- WHAT IS ASKED:
Exactly reproduce the lines of the listing below from the one containing "What does the overall figure show?" through the one containing "What value does". Skip the images.
==============================
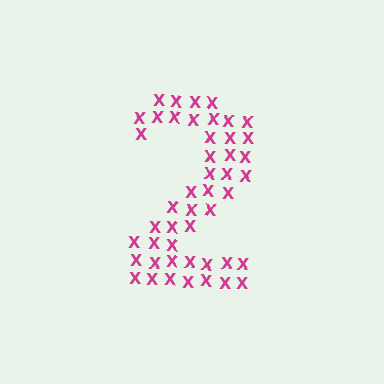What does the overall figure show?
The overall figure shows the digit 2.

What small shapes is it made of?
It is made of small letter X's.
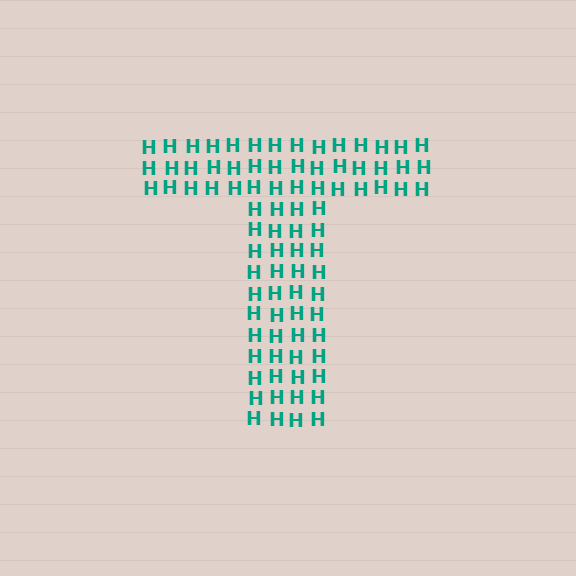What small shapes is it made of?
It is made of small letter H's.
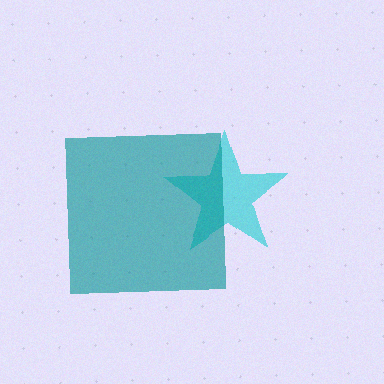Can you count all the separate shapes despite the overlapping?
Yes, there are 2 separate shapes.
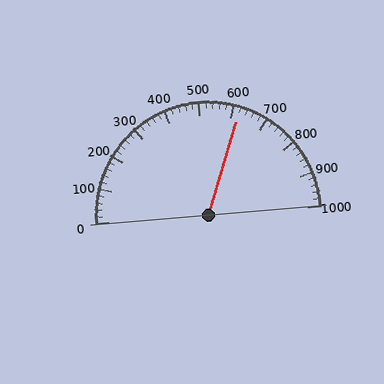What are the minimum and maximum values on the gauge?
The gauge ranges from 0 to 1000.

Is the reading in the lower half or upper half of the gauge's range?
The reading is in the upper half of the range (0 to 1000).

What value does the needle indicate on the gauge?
==============================
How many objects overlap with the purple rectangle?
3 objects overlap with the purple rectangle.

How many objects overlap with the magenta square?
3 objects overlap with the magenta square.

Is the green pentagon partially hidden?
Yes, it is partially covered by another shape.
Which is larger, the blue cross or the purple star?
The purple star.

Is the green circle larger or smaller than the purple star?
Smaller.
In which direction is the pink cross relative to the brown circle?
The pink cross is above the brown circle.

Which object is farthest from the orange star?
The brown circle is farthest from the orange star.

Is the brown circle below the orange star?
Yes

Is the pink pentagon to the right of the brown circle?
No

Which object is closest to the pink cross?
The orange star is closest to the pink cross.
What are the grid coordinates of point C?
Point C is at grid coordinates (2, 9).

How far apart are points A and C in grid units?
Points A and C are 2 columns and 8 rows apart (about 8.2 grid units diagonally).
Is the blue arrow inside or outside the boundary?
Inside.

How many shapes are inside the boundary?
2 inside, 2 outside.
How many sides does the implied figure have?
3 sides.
==============================
- THE COMPLETED TASK:
What does the overall figure show?
The overall figure shows the digit 2.

What small shapes is it made of?
It is made of small letter X's.
What small shapes is it made of?
It is made of small letter H's.
Can you count all the separate shapes despite the overlapping?
Yes, there are 2 separate shapes.
What are the minimum and maximum values on the gauge?
The gauge ranges from 0 to 1000.

Is the reading in the lower half or upper half of the gauge's range?
The reading is in the upper half of the range (0 to 1000).

What value does the needle indicate on the gauge?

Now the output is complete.